• Task statement:
Omitting all pictures, print the lines of the listing from the one containing "Two things are" through the final line, both ends included, with no other text.

+++ Material provided

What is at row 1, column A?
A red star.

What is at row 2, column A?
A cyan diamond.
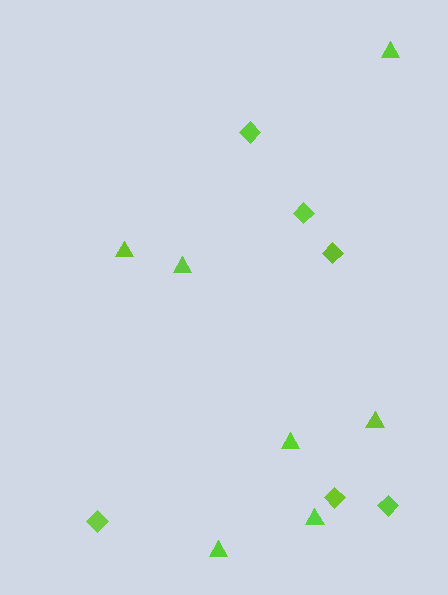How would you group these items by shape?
There are 2 groups: one group of diamonds (6) and one group of triangles (7).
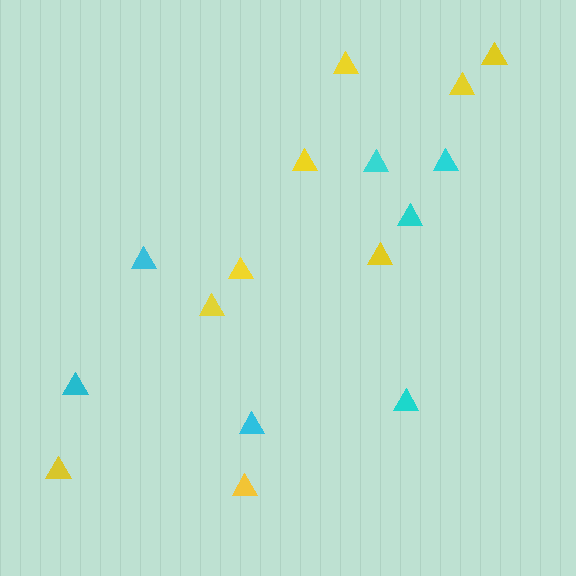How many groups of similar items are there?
There are 2 groups: one group of yellow triangles (9) and one group of cyan triangles (7).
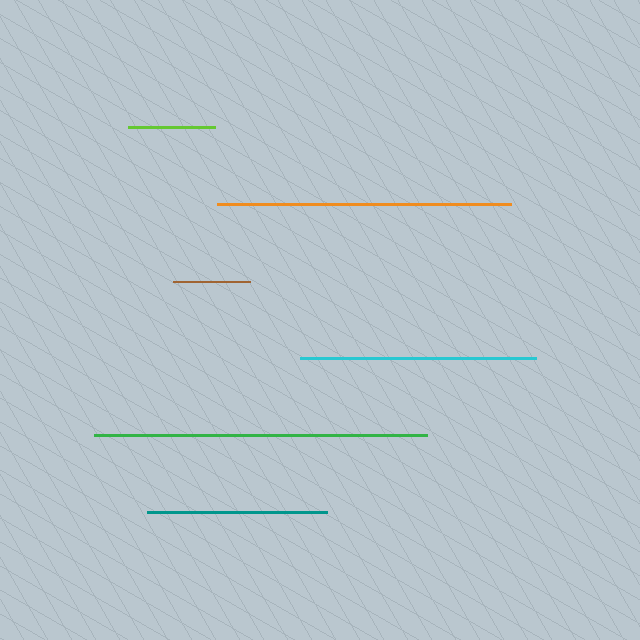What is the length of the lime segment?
The lime segment is approximately 87 pixels long.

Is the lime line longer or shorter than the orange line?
The orange line is longer than the lime line.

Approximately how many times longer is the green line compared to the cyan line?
The green line is approximately 1.4 times the length of the cyan line.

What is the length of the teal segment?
The teal segment is approximately 180 pixels long.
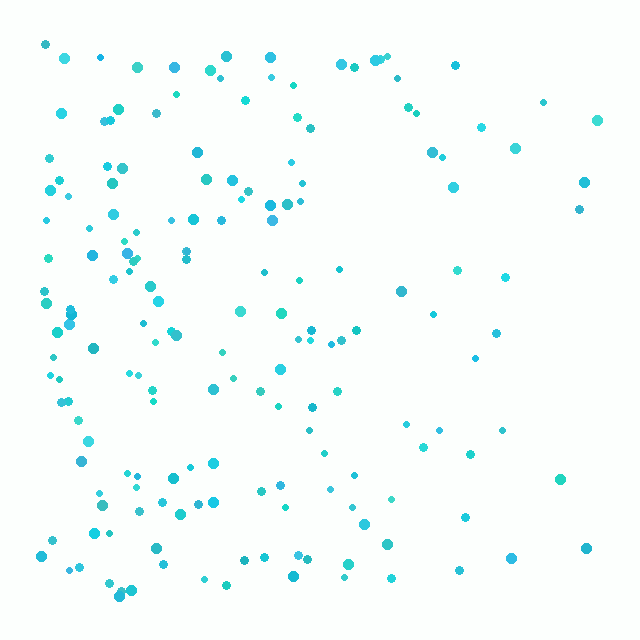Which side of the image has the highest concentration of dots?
The left.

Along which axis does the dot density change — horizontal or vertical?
Horizontal.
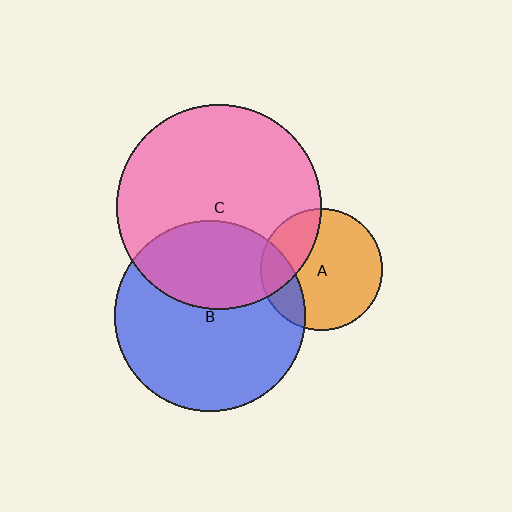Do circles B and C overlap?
Yes.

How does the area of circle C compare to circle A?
Approximately 2.8 times.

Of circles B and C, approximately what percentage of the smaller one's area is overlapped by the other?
Approximately 35%.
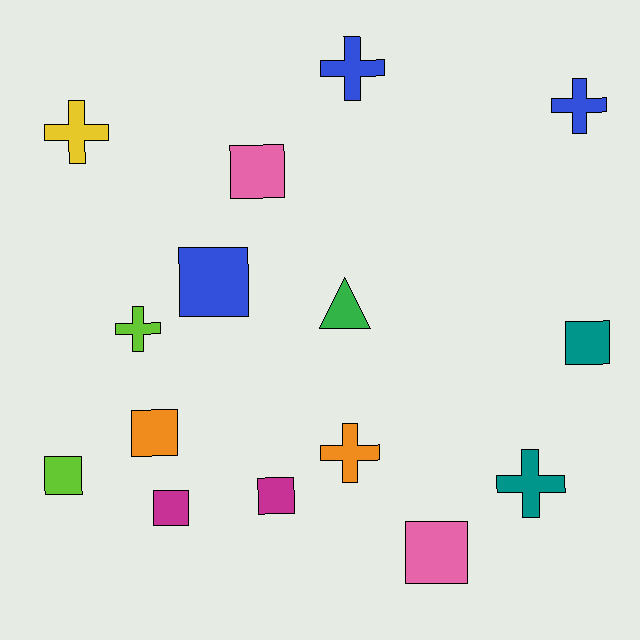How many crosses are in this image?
There are 6 crosses.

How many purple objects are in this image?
There are no purple objects.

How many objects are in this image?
There are 15 objects.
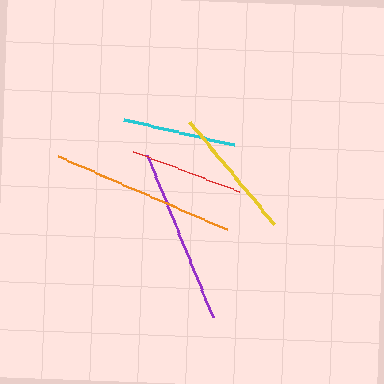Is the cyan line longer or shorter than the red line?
The cyan and red lines are approximately the same length (about 113 and 113 pixels).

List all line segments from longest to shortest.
From longest to shortest: orange and purple (about equal), yellow, cyan and red (about equal).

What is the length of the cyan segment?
The cyan segment is approximately 113 pixels long.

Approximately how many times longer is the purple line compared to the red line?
The purple line is approximately 1.5 times the length of the red line.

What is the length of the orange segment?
The orange segment is approximately 184 pixels long.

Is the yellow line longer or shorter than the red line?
The yellow line is longer than the red line.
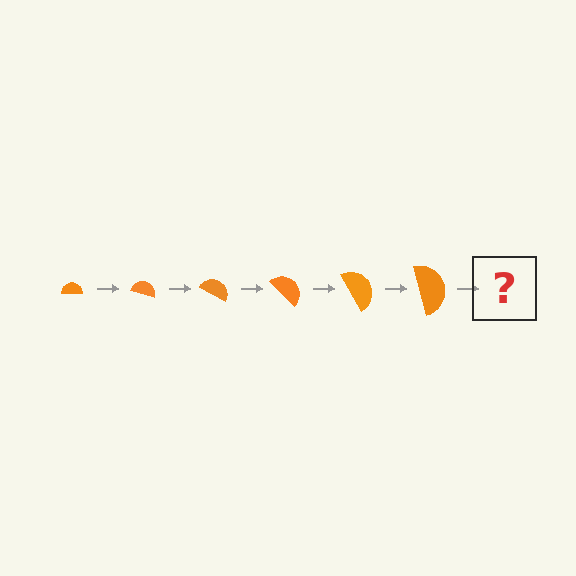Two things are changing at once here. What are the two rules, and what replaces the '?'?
The two rules are that the semicircle grows larger each step and it rotates 15 degrees clockwise each step. The '?' should be a semicircle, larger than the previous one and rotated 90 degrees clockwise from the start.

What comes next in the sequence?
The next element should be a semicircle, larger than the previous one and rotated 90 degrees clockwise from the start.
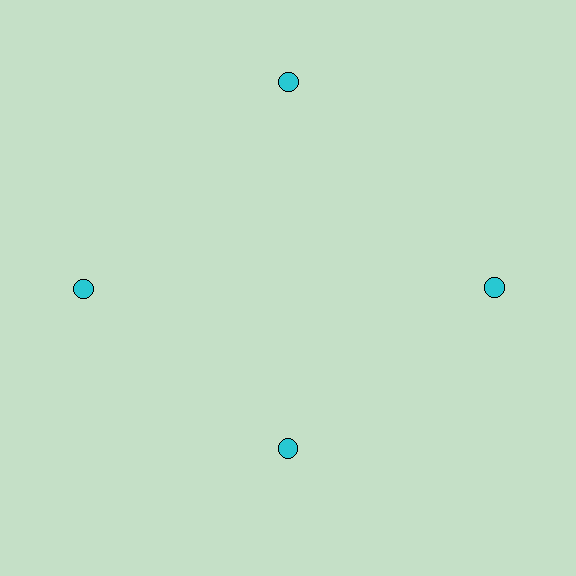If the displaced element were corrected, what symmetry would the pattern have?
It would have 4-fold rotational symmetry — the pattern would map onto itself every 90 degrees.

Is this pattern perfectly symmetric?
No. The 4 cyan circles are arranged in a ring, but one element near the 6 o'clock position is pulled inward toward the center, breaking the 4-fold rotational symmetry.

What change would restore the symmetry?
The symmetry would be restored by moving it outward, back onto the ring so that all 4 circles sit at equal angles and equal distance from the center.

++++++

• Final result:
Two things are changing at once here. What are the two rules, and what replaces the '?'?
The two rules are that the semicircle grows larger each step and it rotates 15 degrees clockwise each step. The '?' should be a semicircle, larger than the previous one and rotated 90 degrees clockwise from the start.

What comes next in the sequence?
The next element should be a semicircle, larger than the previous one and rotated 90 degrees clockwise from the start.
If the displaced element were corrected, what symmetry would the pattern have?
It would have 4-fold rotational symmetry — the pattern would map onto itself every 90 degrees.

Is this pattern perfectly symmetric?
No. The 4 cyan circles are arranged in a ring, but one element near the 6 o'clock position is pulled inward toward the center, breaking the 4-fold rotational symmetry.

What change would restore the symmetry?
The symmetry would be restored by moving it outward, back onto the ring so that all 4 circles sit at equal angles and equal distance from the center.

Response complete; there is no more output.